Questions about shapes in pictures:
┌──
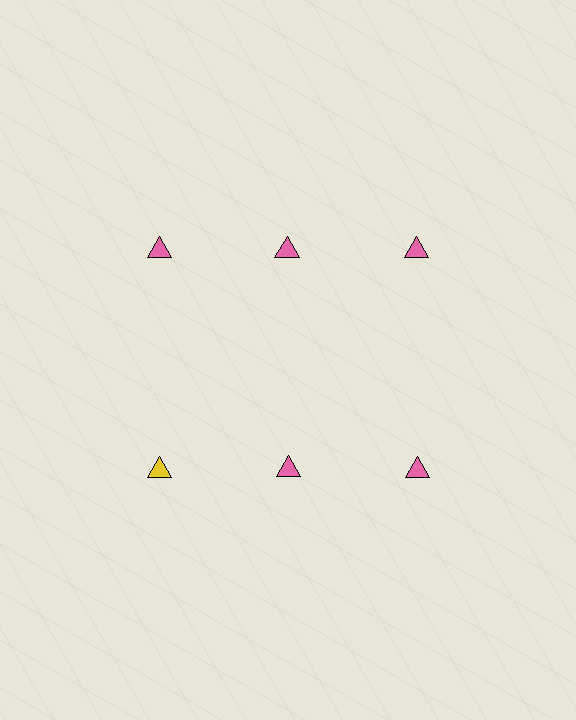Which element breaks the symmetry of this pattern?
The yellow triangle in the second row, leftmost column breaks the symmetry. All other shapes are pink triangles.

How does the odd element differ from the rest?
It has a different color: yellow instead of pink.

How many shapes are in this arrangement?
There are 6 shapes arranged in a grid pattern.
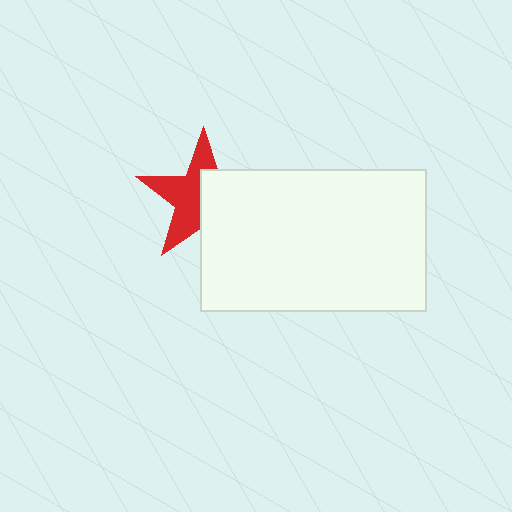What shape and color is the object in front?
The object in front is a white rectangle.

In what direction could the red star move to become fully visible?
The red star could move left. That would shift it out from behind the white rectangle entirely.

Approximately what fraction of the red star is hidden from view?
Roughly 48% of the red star is hidden behind the white rectangle.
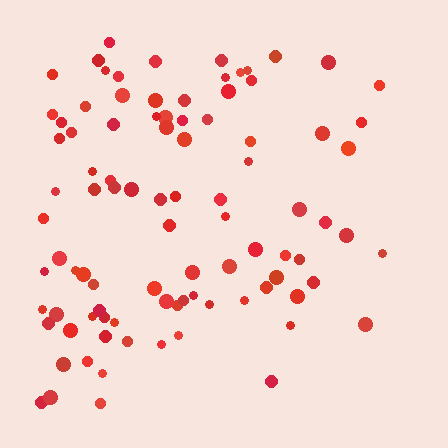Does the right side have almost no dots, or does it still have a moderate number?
Still a moderate number, just noticeably fewer than the left.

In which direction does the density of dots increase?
From right to left, with the left side densest.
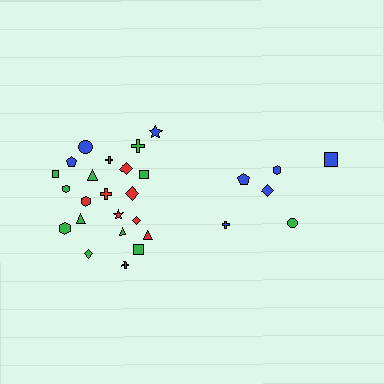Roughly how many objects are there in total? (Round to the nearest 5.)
Roughly 30 objects in total.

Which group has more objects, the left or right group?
The left group.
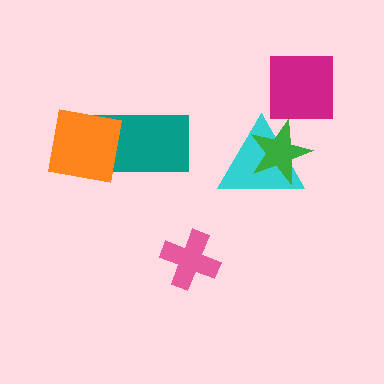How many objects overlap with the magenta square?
0 objects overlap with the magenta square.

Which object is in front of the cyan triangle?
The green star is in front of the cyan triangle.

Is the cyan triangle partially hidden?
Yes, it is partially covered by another shape.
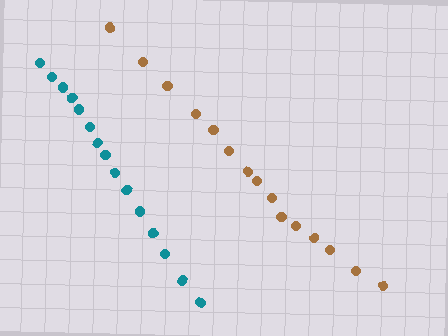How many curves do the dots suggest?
There are 2 distinct paths.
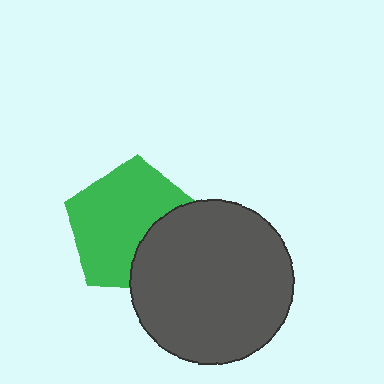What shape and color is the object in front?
The object in front is a dark gray circle.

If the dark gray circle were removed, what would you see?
You would see the complete green pentagon.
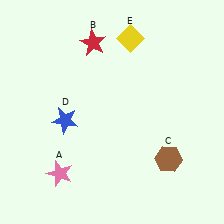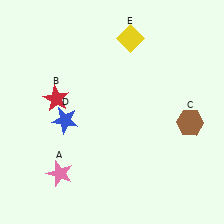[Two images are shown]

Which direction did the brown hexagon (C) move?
The brown hexagon (C) moved up and to the right.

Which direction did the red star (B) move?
The red star (B) moved down and to the left.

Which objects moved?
The objects that moved are: the red star (B), the brown hexagon (C).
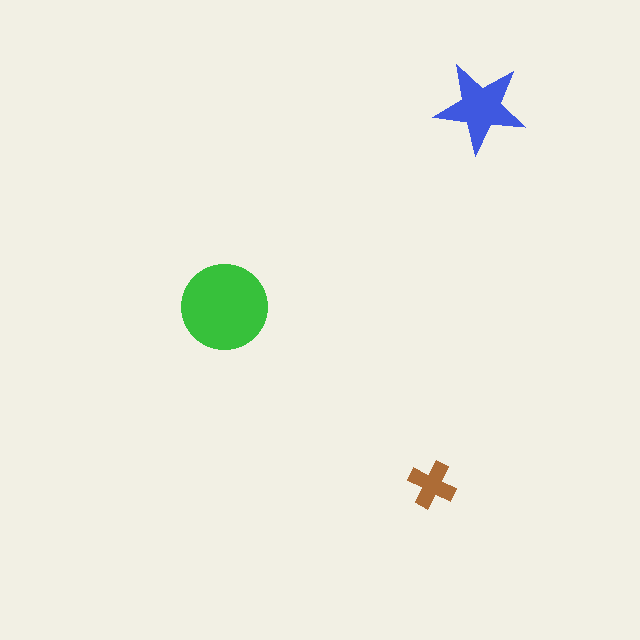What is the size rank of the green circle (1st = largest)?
1st.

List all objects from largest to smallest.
The green circle, the blue star, the brown cross.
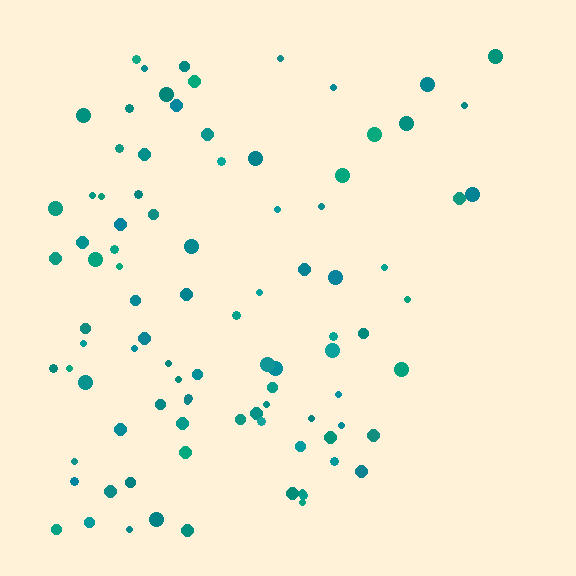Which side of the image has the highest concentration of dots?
The left.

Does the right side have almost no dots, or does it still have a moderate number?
Still a moderate number, just noticeably fewer than the left.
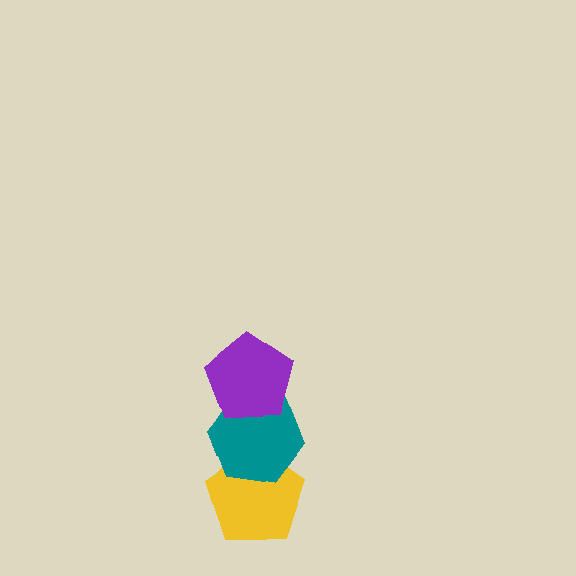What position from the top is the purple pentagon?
The purple pentagon is 1st from the top.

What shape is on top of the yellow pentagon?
The teal hexagon is on top of the yellow pentagon.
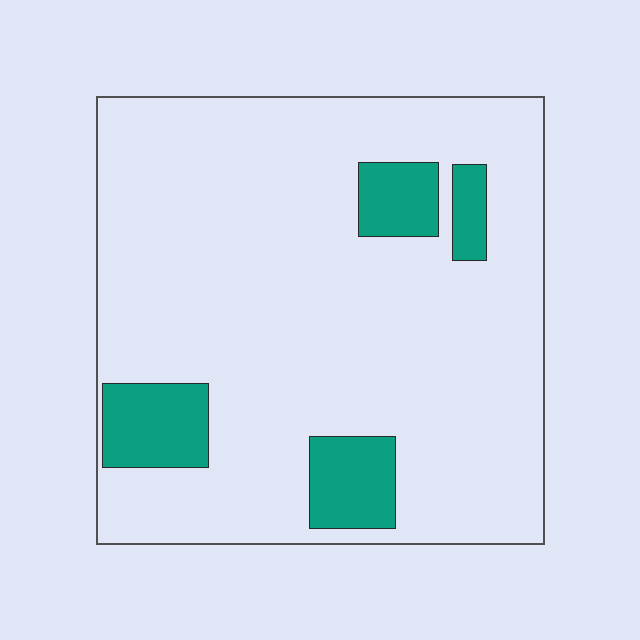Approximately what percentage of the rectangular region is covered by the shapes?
Approximately 15%.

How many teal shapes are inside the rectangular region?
4.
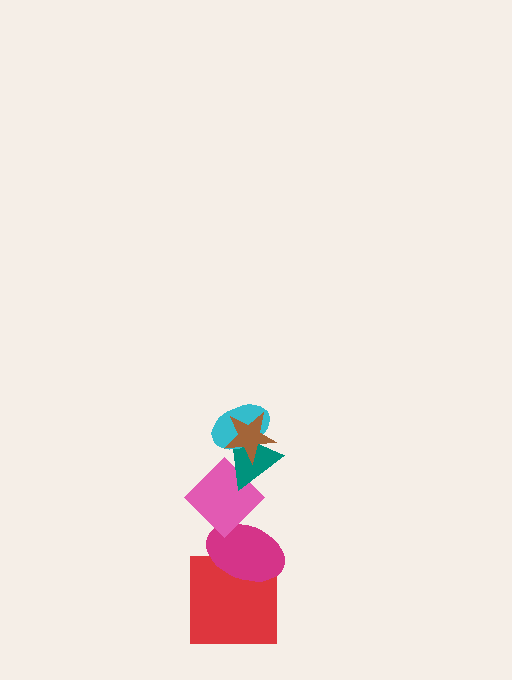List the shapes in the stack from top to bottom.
From top to bottom: the brown star, the cyan ellipse, the teal triangle, the pink diamond, the magenta ellipse, the red square.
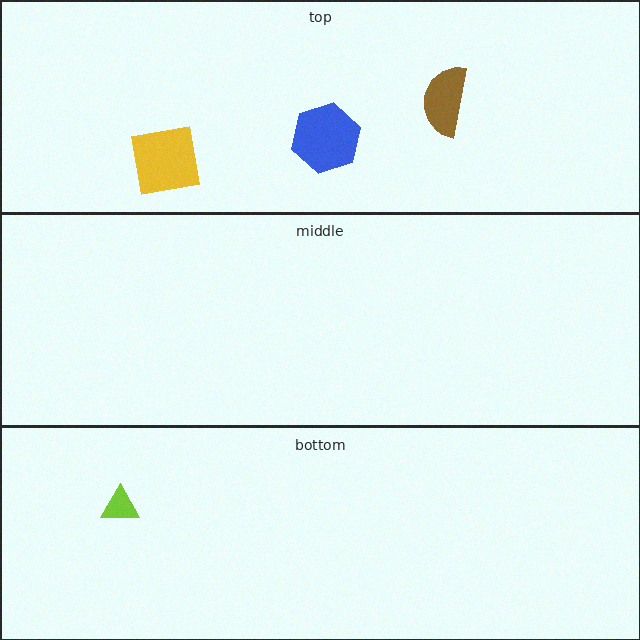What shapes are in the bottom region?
The lime triangle.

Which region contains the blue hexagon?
The top region.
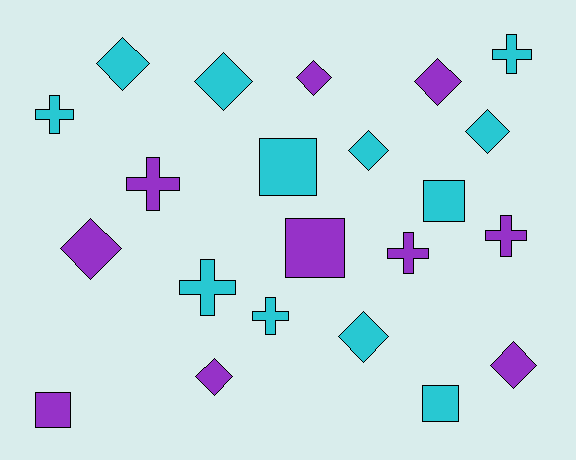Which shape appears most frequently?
Diamond, with 10 objects.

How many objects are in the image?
There are 22 objects.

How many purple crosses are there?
There are 3 purple crosses.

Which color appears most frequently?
Cyan, with 12 objects.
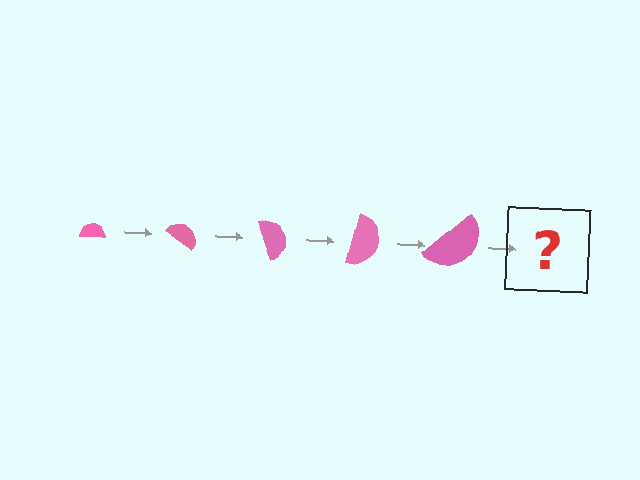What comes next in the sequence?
The next element should be a semicircle, larger than the previous one and rotated 175 degrees clockwise from the start.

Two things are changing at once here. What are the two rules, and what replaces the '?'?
The two rules are that the semicircle grows larger each step and it rotates 35 degrees clockwise each step. The '?' should be a semicircle, larger than the previous one and rotated 175 degrees clockwise from the start.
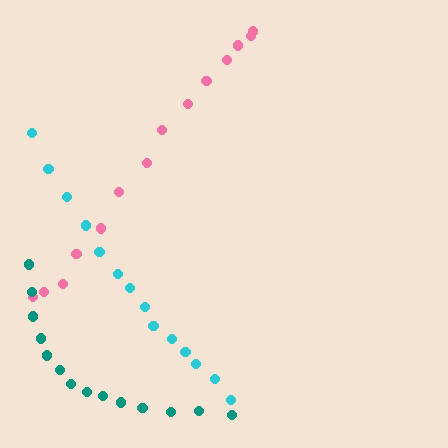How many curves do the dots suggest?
There are 3 distinct paths.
└──
*Written exercise*
Every line is to be duplicated exactly, though pictures stay out.

*Result*
Which element breaks the symmetry of this pattern?
The yellow triangle in the second row, leftmost column breaks the symmetry. All other shapes are pink triangles.

How does the odd element differ from the rest?
It has a different color: yellow instead of pink.

How many shapes are in this arrangement?
There are 6 shapes arranged in a grid pattern.
What shape and color is the object in front?
The object in front is a white rectangle.

In what direction could the red star move to become fully visible?
The red star could move left. That would shift it out from behind the white rectangle entirely.

Approximately what fraction of the red star is hidden from view?
Roughly 48% of the red star is hidden behind the white rectangle.
Does the right side have almost no dots, or does it still have a moderate number?
Still a moderate number, just noticeably fewer than the left.

In which direction does the density of dots increase?
From right to left, with the left side densest.
Roughly how many objects are there in total? (Round to the nearest 5.)
Roughly 30 objects in total.

Which group has more objects, the left or right group?
The left group.
How many objects overlap with the magenta square?
0 objects overlap with the magenta square.

Which object is in front of the cyan triangle?
The green star is in front of the cyan triangle.

Is the cyan triangle partially hidden?
Yes, it is partially covered by another shape.
How many curves do the dots suggest?
There are 2 distinct paths.
What shape and color is the object in front?
The object in front is a dark gray circle.

If the dark gray circle were removed, what would you see?
You would see the complete green pentagon.
[Two images are shown]

Which direction did the brown hexagon (C) move?
The brown hexagon (C) moved up and to the right.

Which direction did the red star (B) move?
The red star (B) moved down and to the left.

Which objects moved?
The objects that moved are: the red star (B), the brown hexagon (C).
What is the size rank of the green circle (1st = largest)?
1st.

List all objects from largest to smallest.
The green circle, the blue star, the brown cross.
Which side of the image has the highest concentration of dots?
The left.

Does the right side have almost no dots, or does it still have a moderate number?
Still a moderate number, just noticeably fewer than the left.
What position from the top is the purple pentagon?
The purple pentagon is 1st from the top.

What shape is on top of the yellow pentagon?
The teal hexagon is on top of the yellow pentagon.
Approximately what percentage of the rectangular region is covered by the shapes?
Approximately 15%.

How many teal shapes are inside the rectangular region?
4.
List the shapes in the stack from top to bottom.
From top to bottom: the brown star, the cyan ellipse, the teal triangle, the pink diamond, the magenta ellipse, the red square.
What shapes are in the bottom region?
The lime triangle.

Which region contains the blue hexagon?
The top region.
Which shape appears most frequently?
Diamond, with 10 objects.

How many objects are in the image?
There are 22 objects.

How many purple crosses are there?
There are 3 purple crosses.

Which color appears most frequently?
Cyan, with 12 objects.
What comes next in the sequence?
The next element should be a semicircle, larger than the previous one and rotated 175 degrees clockwise from the start.

Two things are changing at once here. What are the two rules, and what replaces the '?'?
The two rules are that the semicircle grows larger each step and it rotates 35 degrees clockwise each step. The '?' should be a semicircle, larger than the previous one and rotated 175 degrees clockwise from the start.
How many curves do the dots suggest?
There are 3 distinct paths.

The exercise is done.